## Provided material:
________

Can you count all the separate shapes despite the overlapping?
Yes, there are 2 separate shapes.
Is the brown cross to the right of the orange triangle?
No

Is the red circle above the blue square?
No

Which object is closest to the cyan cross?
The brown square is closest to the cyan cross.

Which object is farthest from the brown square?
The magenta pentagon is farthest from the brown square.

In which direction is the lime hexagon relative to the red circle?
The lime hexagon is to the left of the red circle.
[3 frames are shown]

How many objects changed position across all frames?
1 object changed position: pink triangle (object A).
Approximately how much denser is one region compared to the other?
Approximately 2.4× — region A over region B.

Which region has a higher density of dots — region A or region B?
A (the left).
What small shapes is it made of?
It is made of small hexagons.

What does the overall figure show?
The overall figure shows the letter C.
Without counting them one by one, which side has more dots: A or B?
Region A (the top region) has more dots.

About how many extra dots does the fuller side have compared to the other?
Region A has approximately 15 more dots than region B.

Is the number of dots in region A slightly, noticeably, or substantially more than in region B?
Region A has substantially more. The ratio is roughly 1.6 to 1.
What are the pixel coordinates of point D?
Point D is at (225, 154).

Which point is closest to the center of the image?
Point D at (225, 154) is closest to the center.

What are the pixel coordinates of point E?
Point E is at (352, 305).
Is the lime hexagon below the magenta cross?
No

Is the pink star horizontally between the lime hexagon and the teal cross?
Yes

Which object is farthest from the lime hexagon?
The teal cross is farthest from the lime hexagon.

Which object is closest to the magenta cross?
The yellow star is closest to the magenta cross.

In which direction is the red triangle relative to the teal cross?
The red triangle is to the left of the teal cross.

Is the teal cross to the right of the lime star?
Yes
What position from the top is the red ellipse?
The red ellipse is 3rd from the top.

________

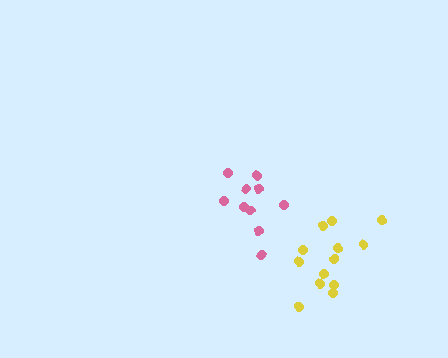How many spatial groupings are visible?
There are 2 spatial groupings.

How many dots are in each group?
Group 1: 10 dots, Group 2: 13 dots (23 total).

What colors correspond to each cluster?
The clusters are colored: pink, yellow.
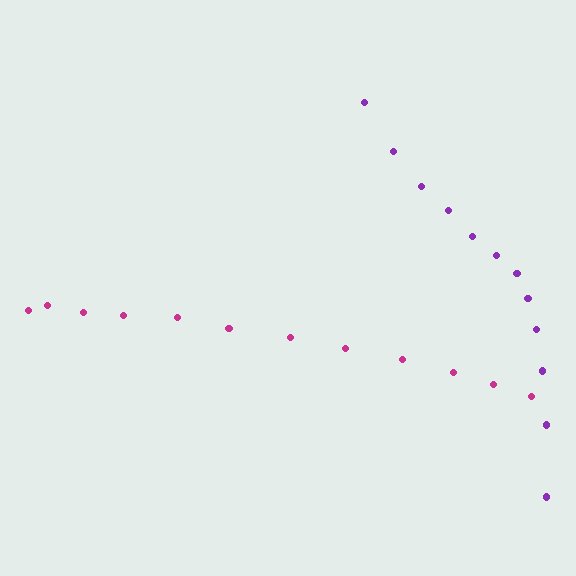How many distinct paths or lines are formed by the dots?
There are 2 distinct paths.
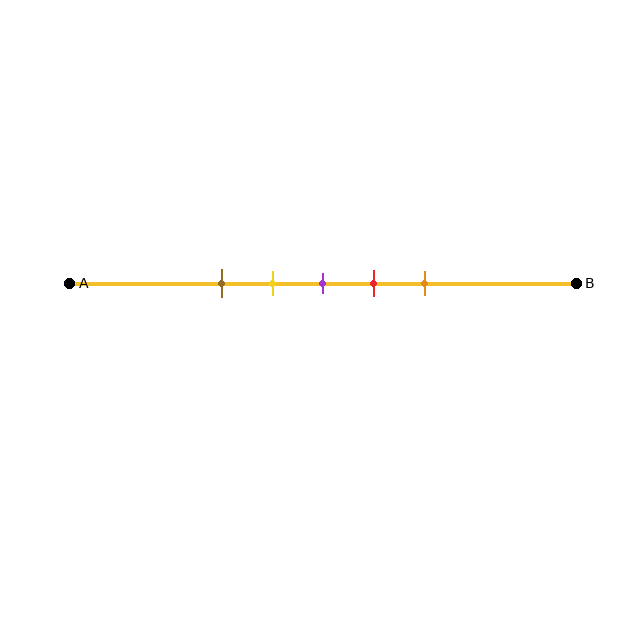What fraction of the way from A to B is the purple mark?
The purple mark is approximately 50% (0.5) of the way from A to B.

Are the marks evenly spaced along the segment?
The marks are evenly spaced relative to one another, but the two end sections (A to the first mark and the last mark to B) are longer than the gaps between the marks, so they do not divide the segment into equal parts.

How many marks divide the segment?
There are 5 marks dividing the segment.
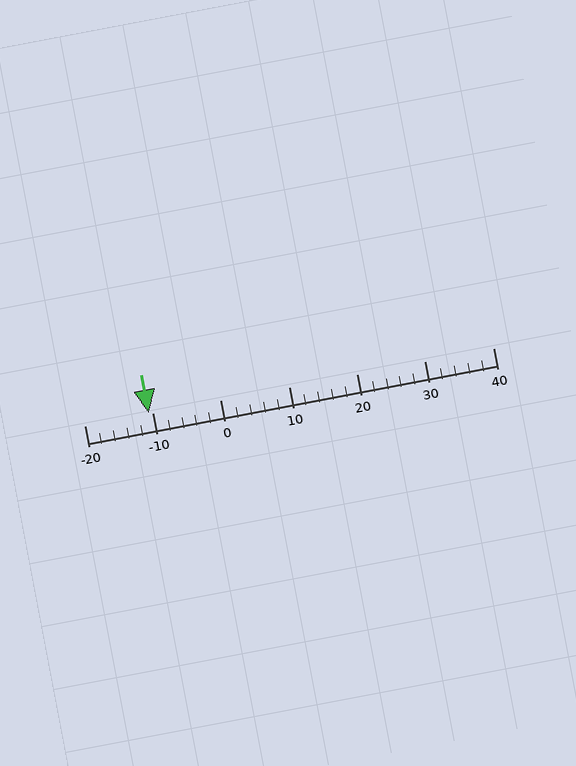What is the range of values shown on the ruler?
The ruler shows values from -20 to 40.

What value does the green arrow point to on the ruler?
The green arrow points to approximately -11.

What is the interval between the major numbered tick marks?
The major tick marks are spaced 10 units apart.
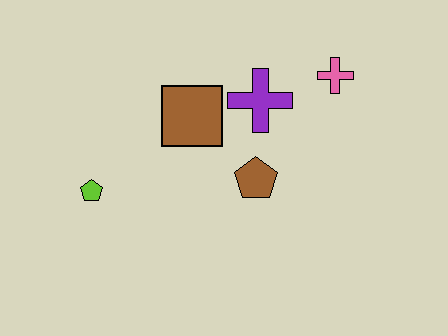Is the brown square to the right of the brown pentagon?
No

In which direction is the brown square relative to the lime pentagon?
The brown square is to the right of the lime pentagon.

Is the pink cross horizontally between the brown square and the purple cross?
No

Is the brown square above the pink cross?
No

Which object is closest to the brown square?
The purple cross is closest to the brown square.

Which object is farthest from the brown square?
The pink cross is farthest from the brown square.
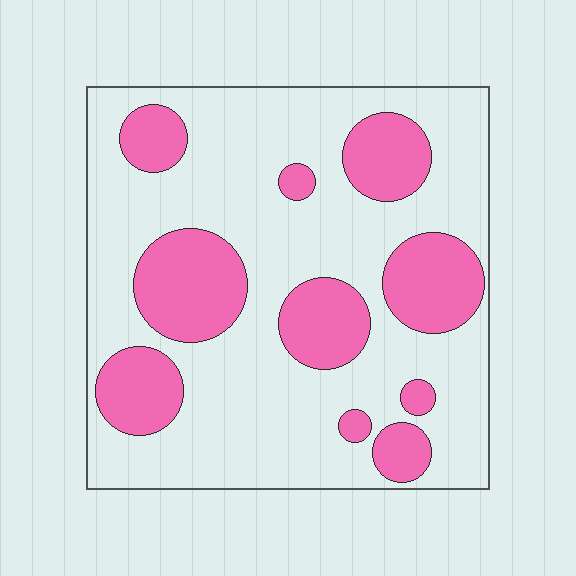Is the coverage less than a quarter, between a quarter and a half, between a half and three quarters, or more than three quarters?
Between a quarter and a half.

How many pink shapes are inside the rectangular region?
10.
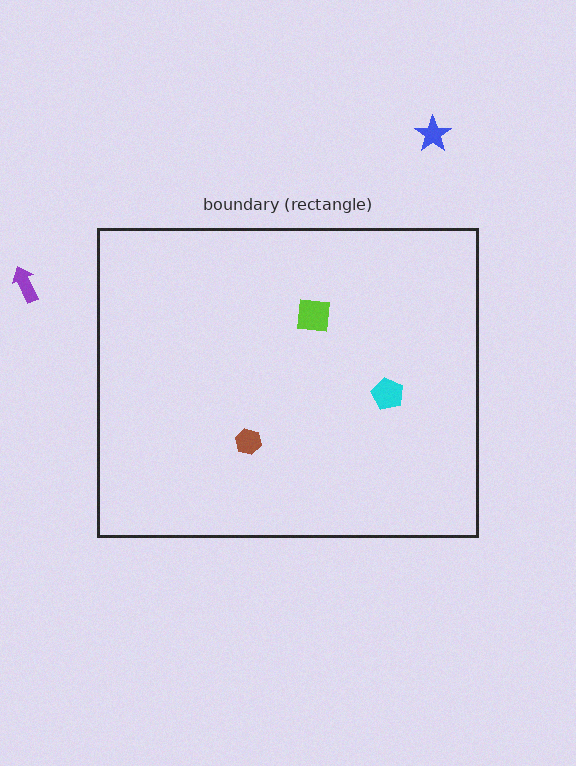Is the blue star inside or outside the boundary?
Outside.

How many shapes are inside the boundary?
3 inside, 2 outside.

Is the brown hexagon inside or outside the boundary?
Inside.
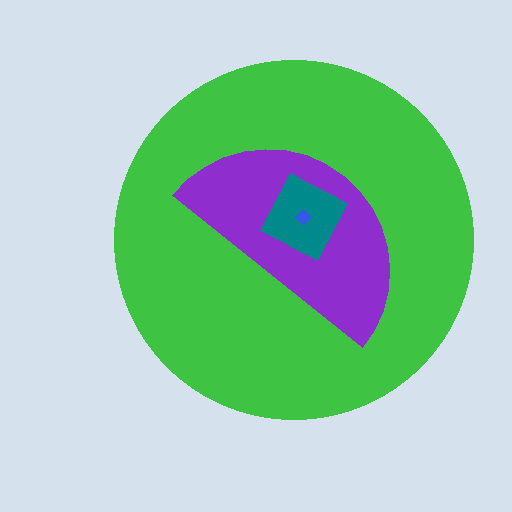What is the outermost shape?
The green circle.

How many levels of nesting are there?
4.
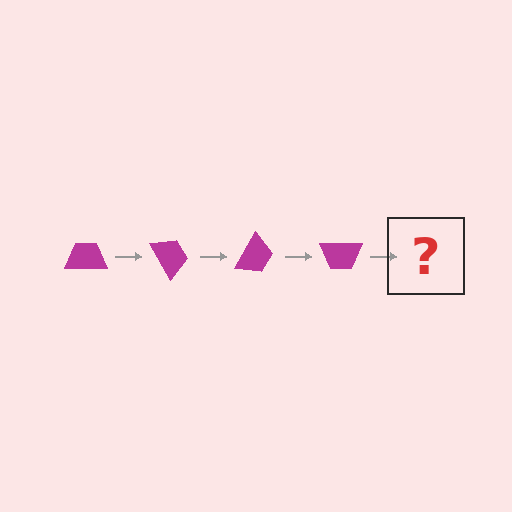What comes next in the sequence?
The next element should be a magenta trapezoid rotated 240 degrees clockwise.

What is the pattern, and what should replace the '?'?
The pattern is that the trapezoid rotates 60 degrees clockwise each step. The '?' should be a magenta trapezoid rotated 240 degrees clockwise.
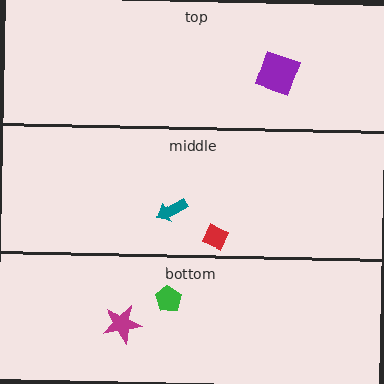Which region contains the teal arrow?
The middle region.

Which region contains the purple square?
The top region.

________

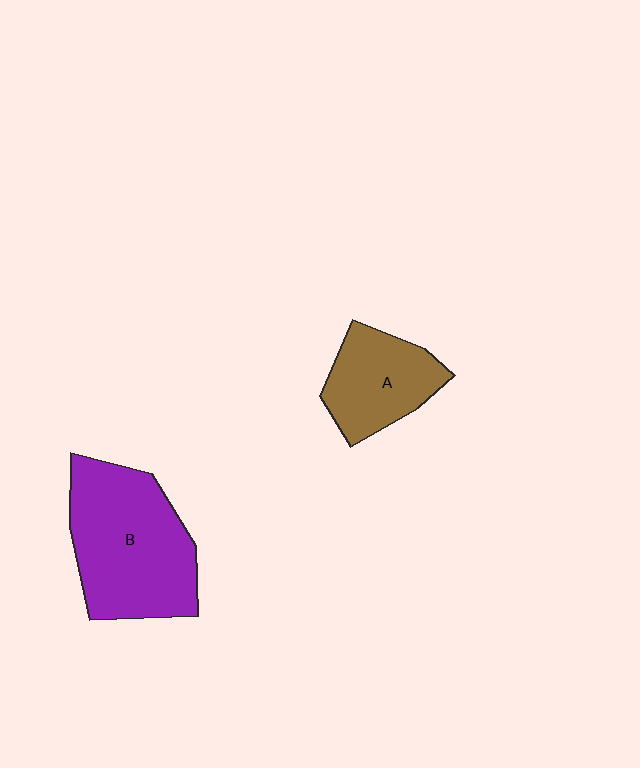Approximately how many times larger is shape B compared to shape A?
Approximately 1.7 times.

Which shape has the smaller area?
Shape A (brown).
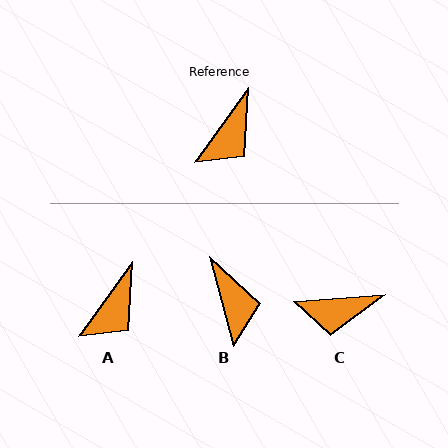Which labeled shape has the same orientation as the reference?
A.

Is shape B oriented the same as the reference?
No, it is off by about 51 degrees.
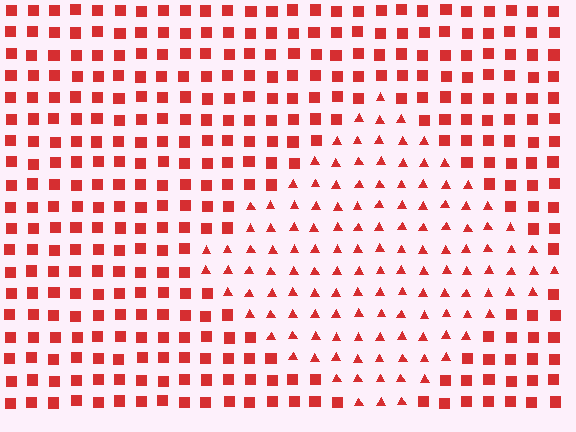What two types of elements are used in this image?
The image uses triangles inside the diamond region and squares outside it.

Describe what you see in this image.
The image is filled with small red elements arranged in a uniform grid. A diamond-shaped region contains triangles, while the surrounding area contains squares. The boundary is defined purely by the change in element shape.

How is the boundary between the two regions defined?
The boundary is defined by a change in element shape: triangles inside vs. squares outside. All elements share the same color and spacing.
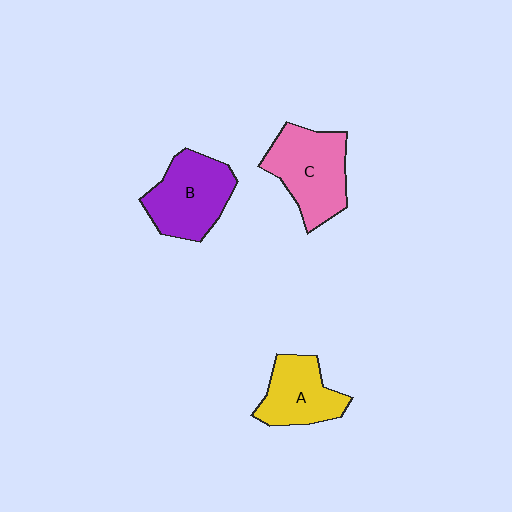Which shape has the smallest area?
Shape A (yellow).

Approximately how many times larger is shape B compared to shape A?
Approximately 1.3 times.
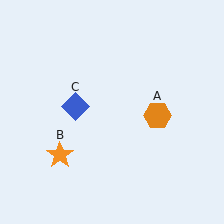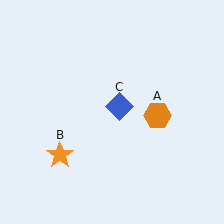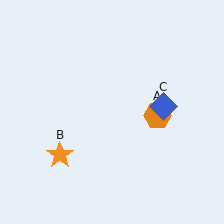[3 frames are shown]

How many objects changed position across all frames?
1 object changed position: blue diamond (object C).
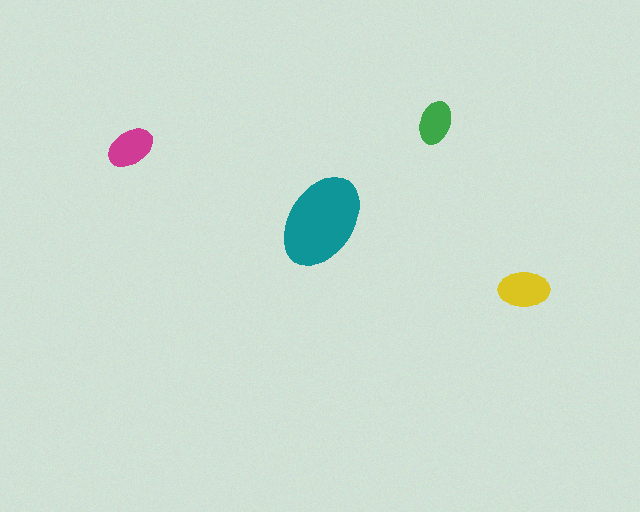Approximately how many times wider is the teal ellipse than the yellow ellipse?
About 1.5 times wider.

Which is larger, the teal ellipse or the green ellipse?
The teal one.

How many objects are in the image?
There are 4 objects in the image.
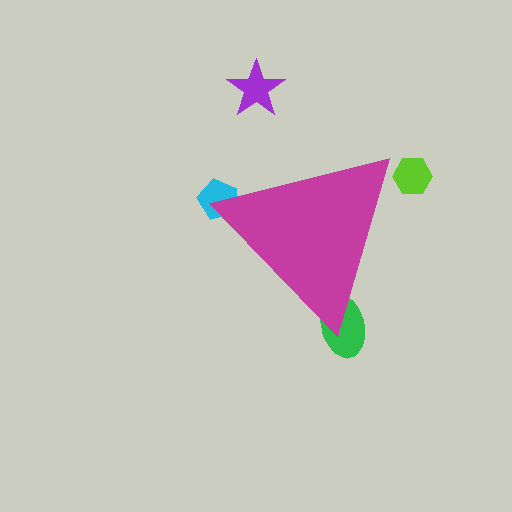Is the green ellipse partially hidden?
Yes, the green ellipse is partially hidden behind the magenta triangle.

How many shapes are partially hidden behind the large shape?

________

## Objective:
Take the material above and output only the lines from the one that contains "How is the boundary" through the one that contains "How many shapes are partially", ends included and images left out.

## Response to this task:
How is the boundary between the two regions defined?
The boundary is defined by a change in element shape: triangles inside vs. squares outside. All elements share the same color and spacing.
Which shape has the smallest area?
Shape A (yellow).

Approximately how many times larger is shape B compared to shape A?
Approximately 1.3 times.
[3 frames are shown]

How many objects changed position across all frames?
1 object changed position: blue diamond (object C).
Approximately how many times wider is the teal ellipse than the yellow ellipse?
About 1.5 times wider.

Which is larger, the teal ellipse or the green ellipse?
The teal one.

How many objects are in the image?
There are 4 objects in the image.
Is the green ellipse partially hidden?
Yes, the green ellipse is partially hidden behind the magenta triangle.

How many shapes are partially hidden behind the large shape?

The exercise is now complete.